→ **Exercise requirements**: Repeat word for word everything from the line containing "What position from the top is the magenta" to the end of the listing, first and last lines included, and only that.

→ **Excerpted records**:
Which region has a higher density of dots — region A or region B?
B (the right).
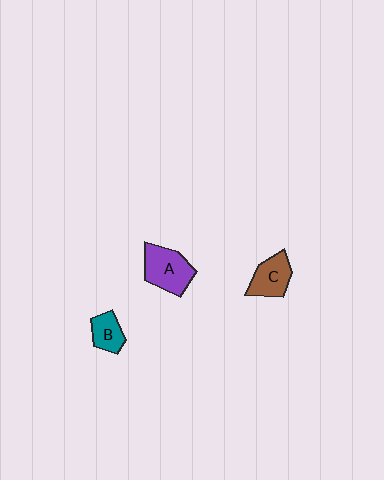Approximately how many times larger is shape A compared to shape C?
Approximately 1.3 times.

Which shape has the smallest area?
Shape B (teal).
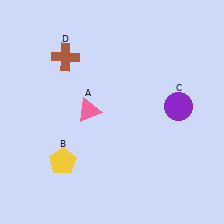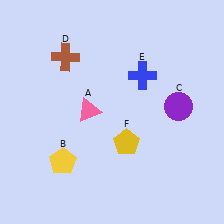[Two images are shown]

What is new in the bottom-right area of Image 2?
A yellow pentagon (F) was added in the bottom-right area of Image 2.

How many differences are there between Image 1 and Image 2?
There are 2 differences between the two images.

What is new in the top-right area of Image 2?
A blue cross (E) was added in the top-right area of Image 2.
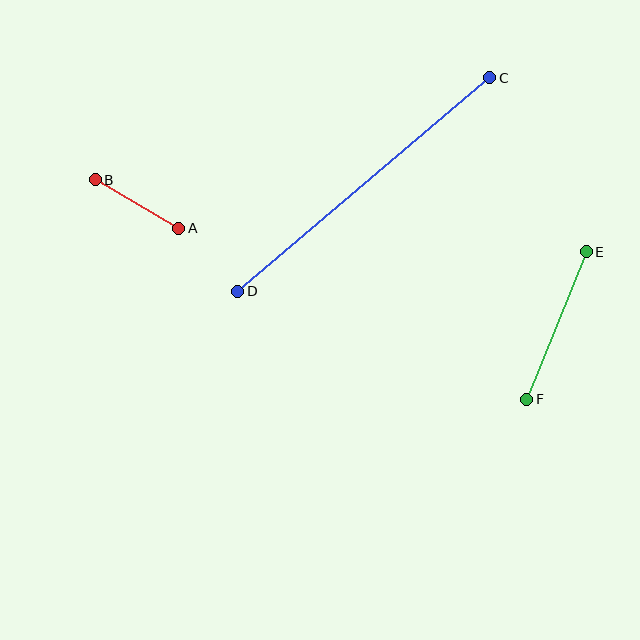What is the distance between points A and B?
The distance is approximately 97 pixels.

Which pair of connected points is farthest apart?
Points C and D are farthest apart.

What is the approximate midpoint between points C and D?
The midpoint is at approximately (364, 185) pixels.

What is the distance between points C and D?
The distance is approximately 330 pixels.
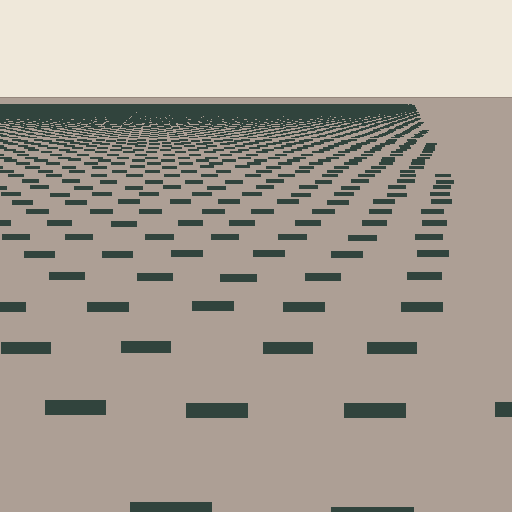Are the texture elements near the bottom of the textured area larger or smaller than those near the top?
Larger. Near the bottom, elements are closer to the viewer and appear at a bigger on-screen size.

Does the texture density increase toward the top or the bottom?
Density increases toward the top.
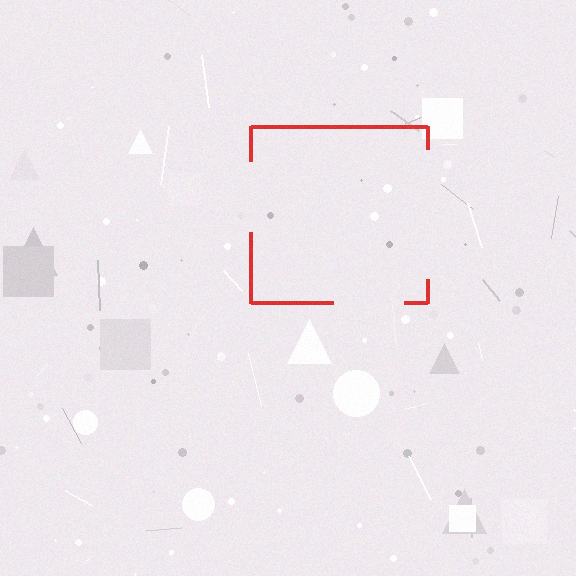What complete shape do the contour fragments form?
The contour fragments form a square.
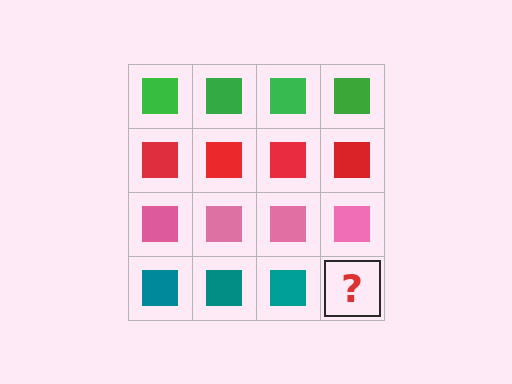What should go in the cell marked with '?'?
The missing cell should contain a teal square.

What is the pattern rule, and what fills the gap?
The rule is that each row has a consistent color. The gap should be filled with a teal square.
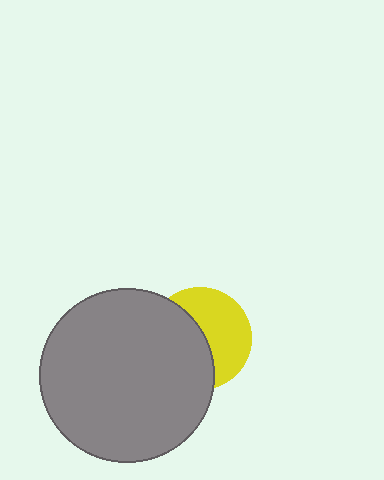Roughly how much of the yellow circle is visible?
About half of it is visible (roughly 49%).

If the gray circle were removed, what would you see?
You would see the complete yellow circle.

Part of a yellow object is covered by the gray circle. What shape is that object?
It is a circle.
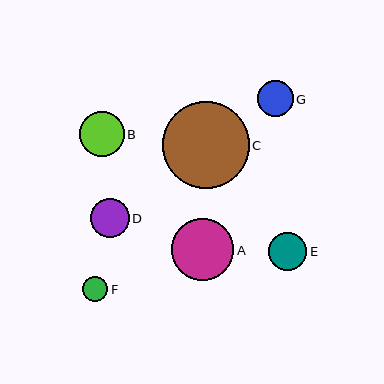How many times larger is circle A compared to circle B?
Circle A is approximately 1.4 times the size of circle B.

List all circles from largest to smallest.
From largest to smallest: C, A, B, D, E, G, F.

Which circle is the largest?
Circle C is the largest with a size of approximately 87 pixels.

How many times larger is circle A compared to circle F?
Circle A is approximately 2.4 times the size of circle F.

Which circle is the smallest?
Circle F is the smallest with a size of approximately 25 pixels.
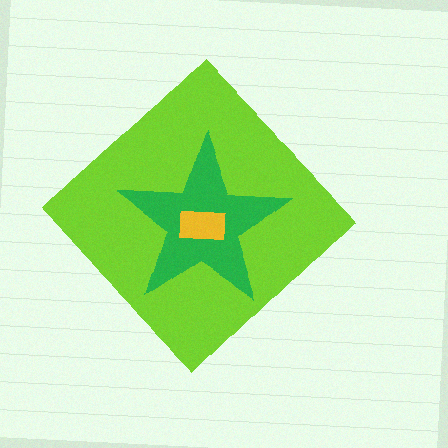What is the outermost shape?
The lime diamond.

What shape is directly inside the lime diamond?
The green star.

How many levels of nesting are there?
3.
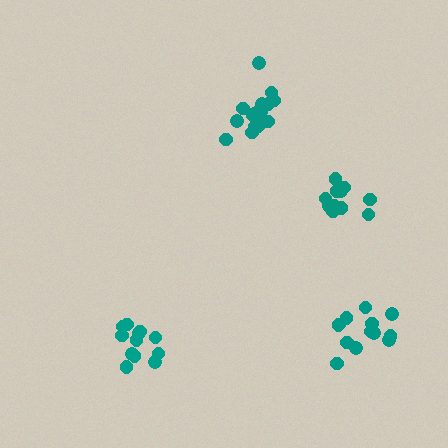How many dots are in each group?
Group 1: 17 dots, Group 2: 13 dots, Group 3: 12 dots, Group 4: 13 dots (55 total).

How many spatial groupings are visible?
There are 4 spatial groupings.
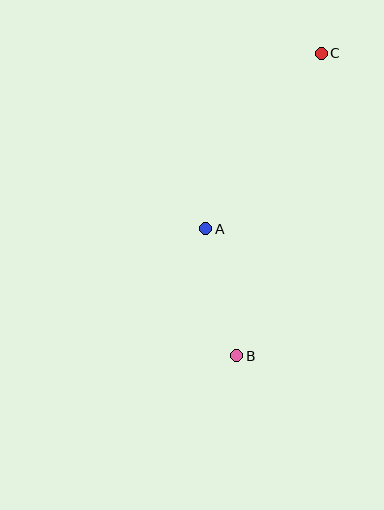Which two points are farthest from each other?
Points B and C are farthest from each other.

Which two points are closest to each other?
Points A and B are closest to each other.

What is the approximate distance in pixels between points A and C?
The distance between A and C is approximately 210 pixels.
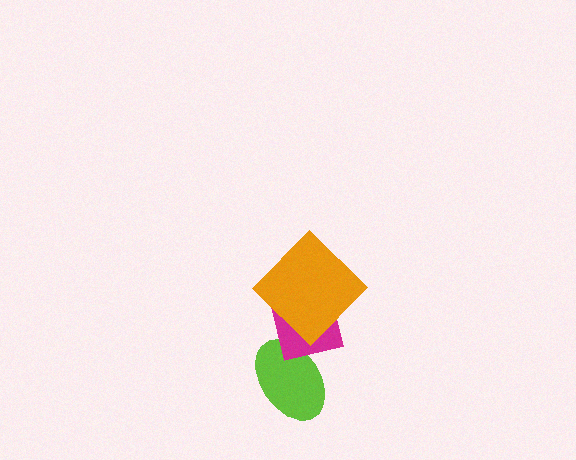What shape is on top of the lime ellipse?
The magenta square is on top of the lime ellipse.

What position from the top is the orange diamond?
The orange diamond is 1st from the top.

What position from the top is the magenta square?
The magenta square is 2nd from the top.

→ **Exercise output**:
What position from the top is the magenta square?
The magenta square is 2nd from the top.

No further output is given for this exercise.